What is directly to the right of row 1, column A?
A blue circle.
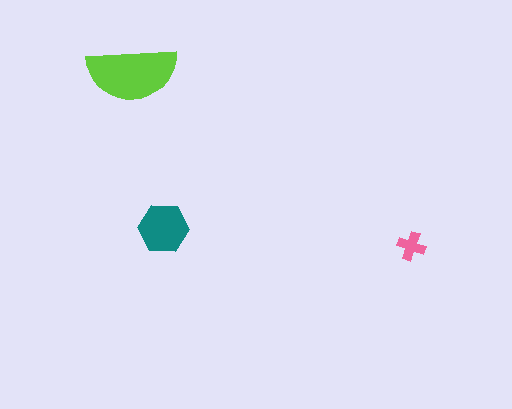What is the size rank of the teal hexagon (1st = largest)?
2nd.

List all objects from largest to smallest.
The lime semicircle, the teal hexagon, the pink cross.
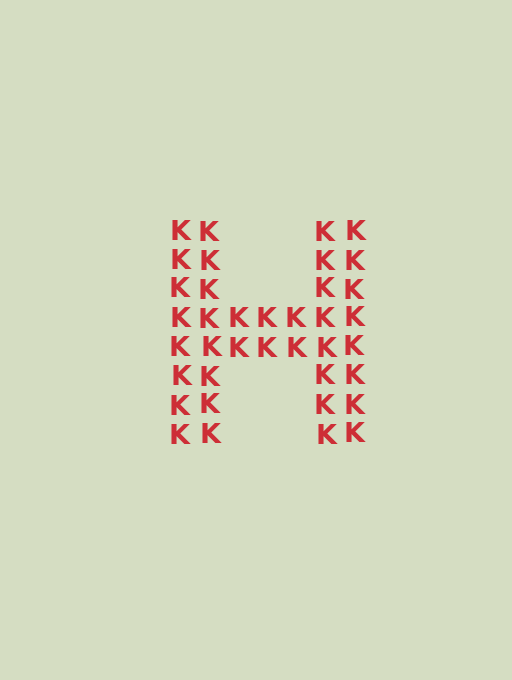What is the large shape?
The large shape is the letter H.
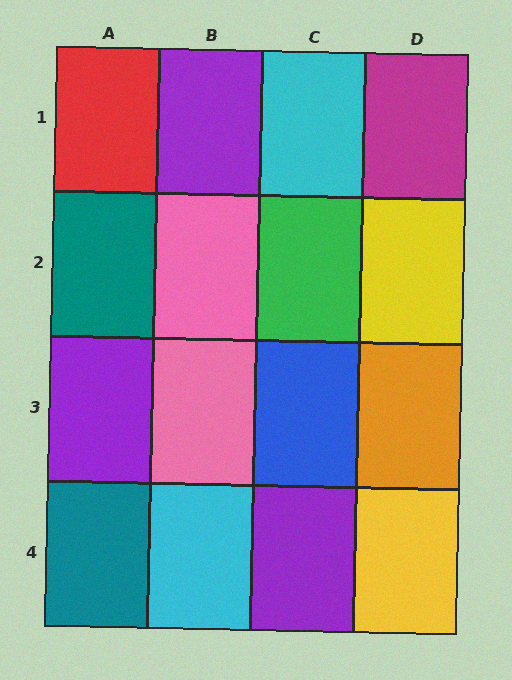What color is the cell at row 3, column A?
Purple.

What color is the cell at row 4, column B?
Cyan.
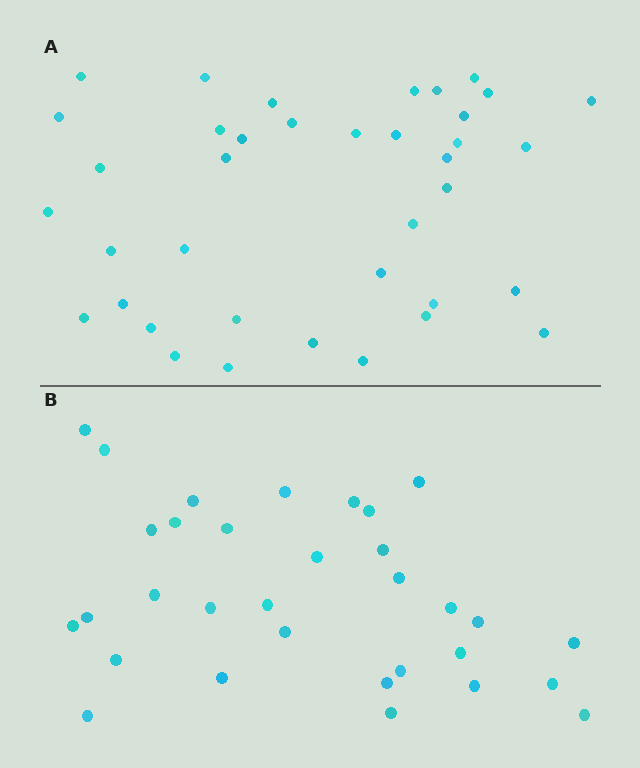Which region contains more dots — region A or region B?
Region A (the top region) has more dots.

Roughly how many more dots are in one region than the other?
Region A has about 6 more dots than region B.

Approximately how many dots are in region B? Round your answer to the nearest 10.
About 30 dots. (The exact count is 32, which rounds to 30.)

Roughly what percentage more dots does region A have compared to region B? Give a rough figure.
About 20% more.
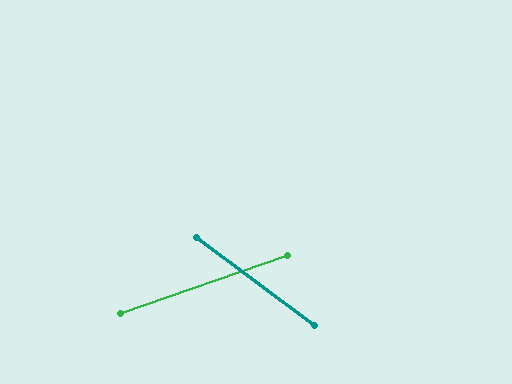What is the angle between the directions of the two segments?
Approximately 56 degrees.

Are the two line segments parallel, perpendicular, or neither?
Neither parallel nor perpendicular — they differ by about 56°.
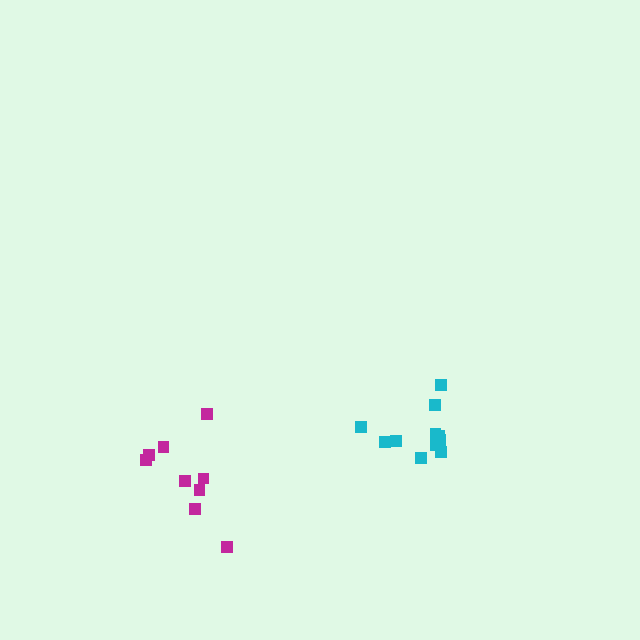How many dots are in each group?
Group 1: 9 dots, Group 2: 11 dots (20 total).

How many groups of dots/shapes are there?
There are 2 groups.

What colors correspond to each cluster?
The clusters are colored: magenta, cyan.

● ● ● ● ● ● ●

The request: Write the records above out again exactly, with no pictures in your copy.

Result of this exercise:
What is directly to the right of row 1, column A?
A blue circle.
What is the size rank of the teal hexagon (1st = largest)?
2nd.

List all objects from largest to smallest.
The lime semicircle, the teal hexagon, the pink cross.
What is the large shape?
The large shape is the letter H.
What color is the cell at row 3, column A?
Purple.

What color is the cell at row 4, column B?
Cyan.
Which region contains more dots — region A or region B?
Region A (the top region) has more dots.

Roughly how many more dots are in one region than the other?
Region A has about 6 more dots than region B.

Approximately how many dots are in region B? Round your answer to the nearest 10.
About 30 dots. (The exact count is 32, which rounds to 30.)

Roughly what percentage more dots does region A have compared to region B? Give a rough figure.
About 20% more.
What is the angle between the directions of the two segments?
Approximately 56 degrees.

Are the two line segments parallel, perpendicular, or neither?
Neither parallel nor perpendicular — they differ by about 56°.
How many dots are in each group?
Group 1: 9 dots, Group 2: 11 dots (20 total).

How many groups of dots/shapes are there?
There are 2 groups.

What colors correspond to each cluster?
The clusters are colored: magenta, cyan.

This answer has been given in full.